AIM OF THE EXERCISE :: Retype nothing but the lines running from the line that contains "[4 frames are shown]" to the last line, both ends included, and skip every image.

DATA ::
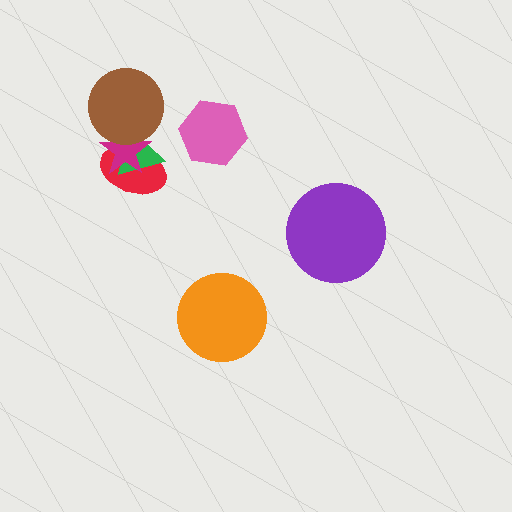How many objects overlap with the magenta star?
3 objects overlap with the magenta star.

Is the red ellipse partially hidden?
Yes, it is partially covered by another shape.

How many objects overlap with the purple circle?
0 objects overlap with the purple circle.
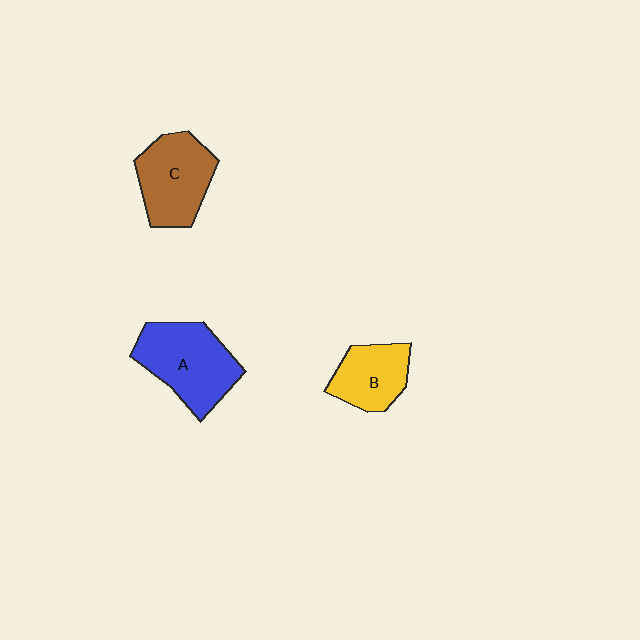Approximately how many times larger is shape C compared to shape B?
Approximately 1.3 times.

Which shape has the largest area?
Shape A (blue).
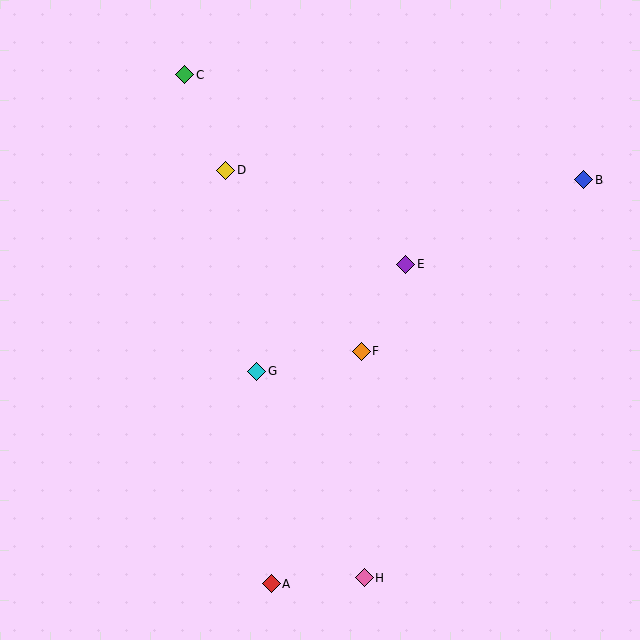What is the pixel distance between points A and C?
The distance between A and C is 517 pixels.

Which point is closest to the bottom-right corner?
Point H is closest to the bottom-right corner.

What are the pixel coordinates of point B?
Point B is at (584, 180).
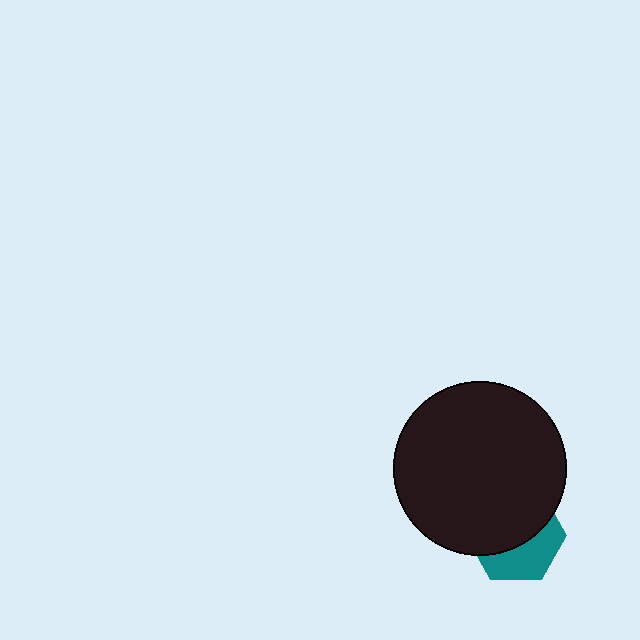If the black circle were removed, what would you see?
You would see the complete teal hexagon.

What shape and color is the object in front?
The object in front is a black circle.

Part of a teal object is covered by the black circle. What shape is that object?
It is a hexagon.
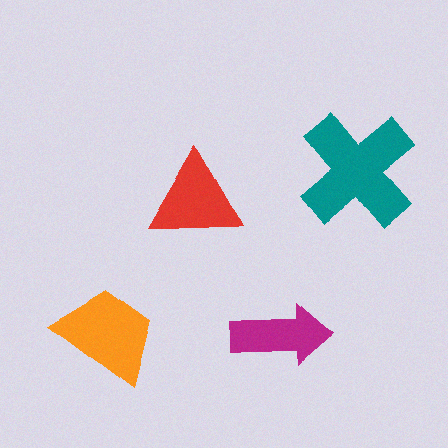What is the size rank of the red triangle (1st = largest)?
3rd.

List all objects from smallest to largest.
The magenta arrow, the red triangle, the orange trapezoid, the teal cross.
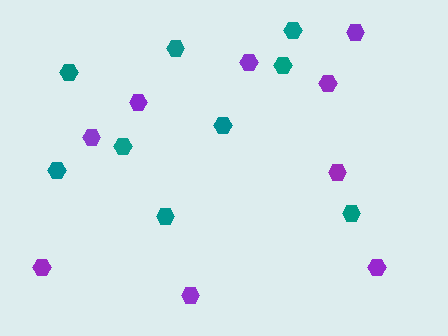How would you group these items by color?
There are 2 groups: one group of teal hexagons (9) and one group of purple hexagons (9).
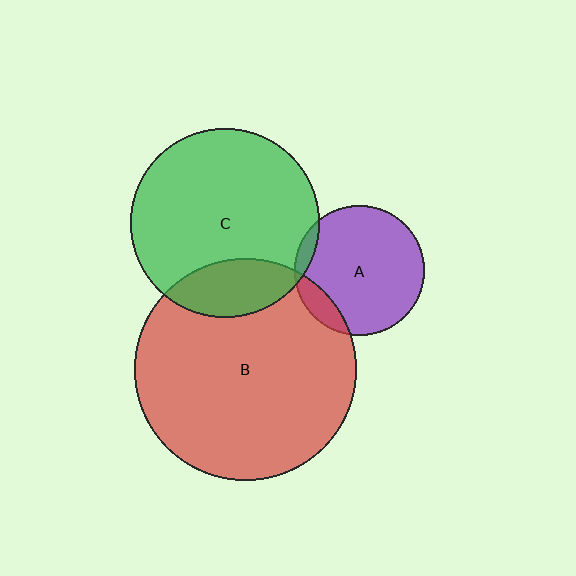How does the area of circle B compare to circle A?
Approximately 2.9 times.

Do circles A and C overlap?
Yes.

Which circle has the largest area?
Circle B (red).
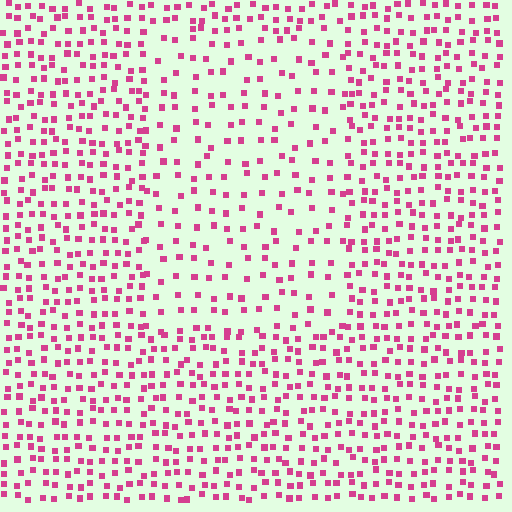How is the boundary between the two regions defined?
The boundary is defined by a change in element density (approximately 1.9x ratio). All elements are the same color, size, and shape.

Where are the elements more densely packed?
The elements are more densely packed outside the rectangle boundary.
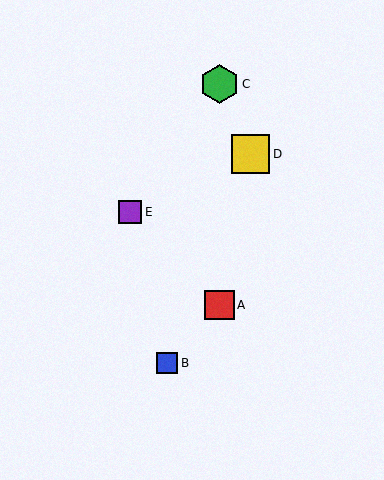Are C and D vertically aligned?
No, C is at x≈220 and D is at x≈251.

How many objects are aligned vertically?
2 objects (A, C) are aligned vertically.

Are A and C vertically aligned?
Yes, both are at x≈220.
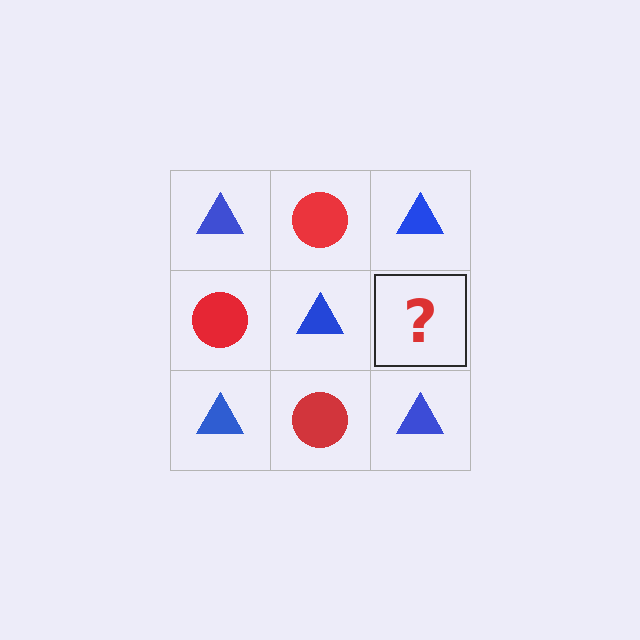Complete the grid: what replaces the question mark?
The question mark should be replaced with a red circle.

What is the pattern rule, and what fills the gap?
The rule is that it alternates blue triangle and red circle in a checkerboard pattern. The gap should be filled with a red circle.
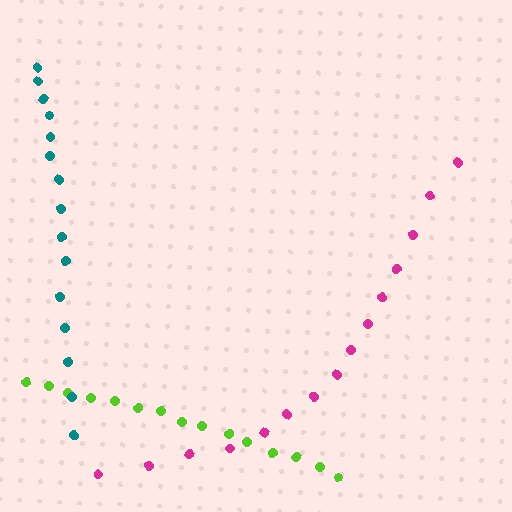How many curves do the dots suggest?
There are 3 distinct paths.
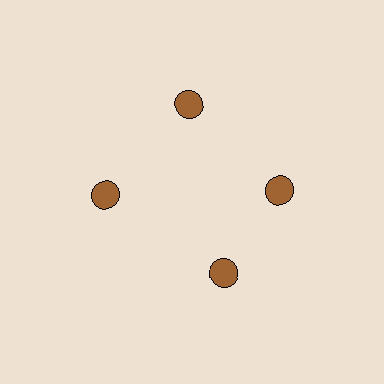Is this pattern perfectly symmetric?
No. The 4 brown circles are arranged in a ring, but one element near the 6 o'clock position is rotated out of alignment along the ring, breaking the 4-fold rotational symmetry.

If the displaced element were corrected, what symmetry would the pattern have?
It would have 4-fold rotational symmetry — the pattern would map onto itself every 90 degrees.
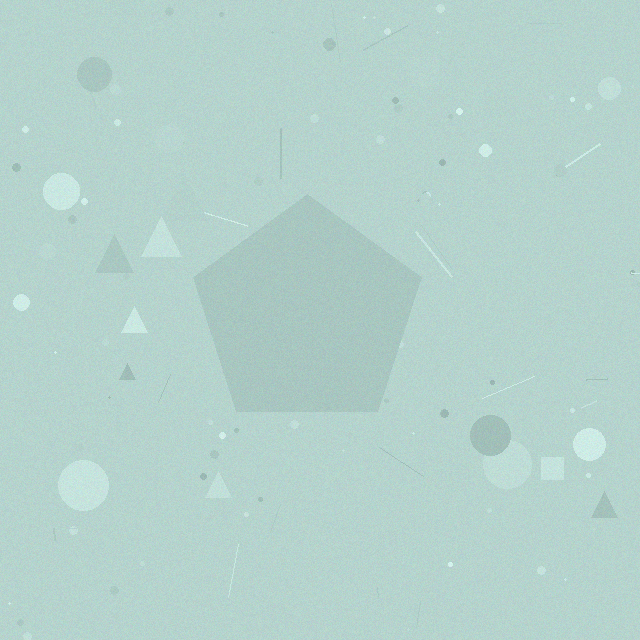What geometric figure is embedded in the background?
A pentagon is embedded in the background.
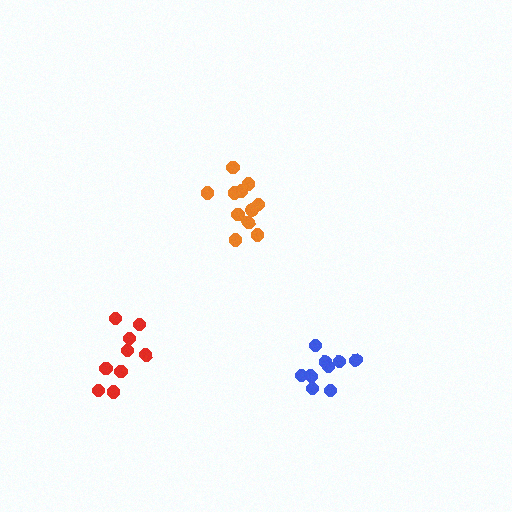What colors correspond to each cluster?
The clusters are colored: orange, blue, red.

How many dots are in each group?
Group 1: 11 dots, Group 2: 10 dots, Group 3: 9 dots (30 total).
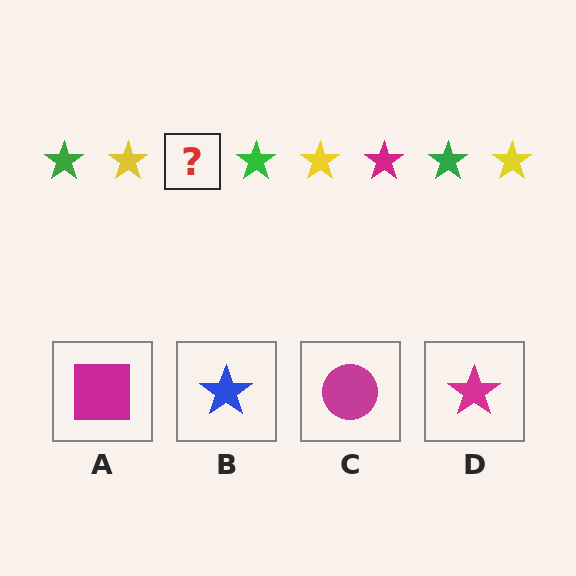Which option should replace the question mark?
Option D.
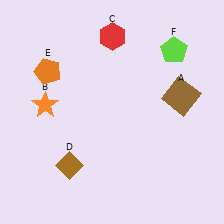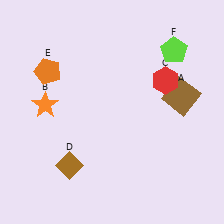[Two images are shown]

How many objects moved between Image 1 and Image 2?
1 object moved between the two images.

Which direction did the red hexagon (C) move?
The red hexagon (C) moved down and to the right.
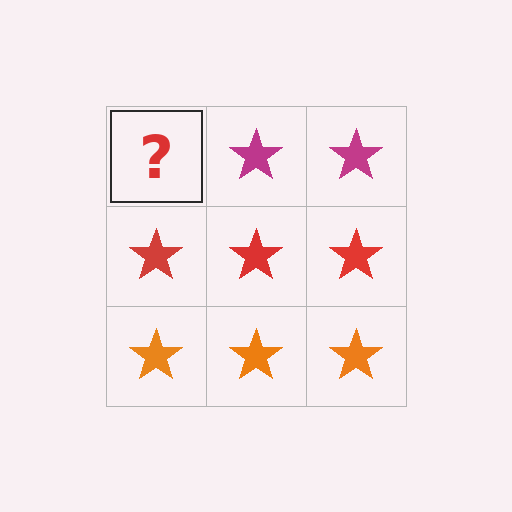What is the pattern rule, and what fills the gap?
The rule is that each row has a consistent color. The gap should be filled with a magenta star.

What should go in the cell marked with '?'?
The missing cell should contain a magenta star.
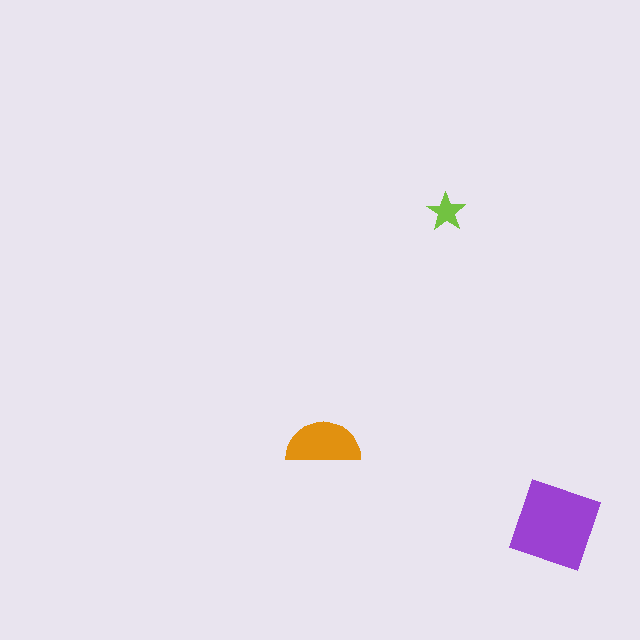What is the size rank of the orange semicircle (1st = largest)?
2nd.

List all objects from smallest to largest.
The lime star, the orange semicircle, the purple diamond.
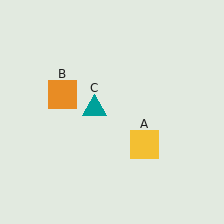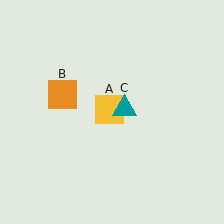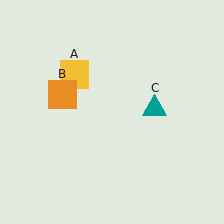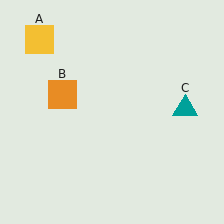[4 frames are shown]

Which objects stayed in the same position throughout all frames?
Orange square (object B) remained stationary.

RESULT OF THE TASK ::
[4 frames are shown]

Which objects stayed in the same position throughout all frames?
Orange square (object B) remained stationary.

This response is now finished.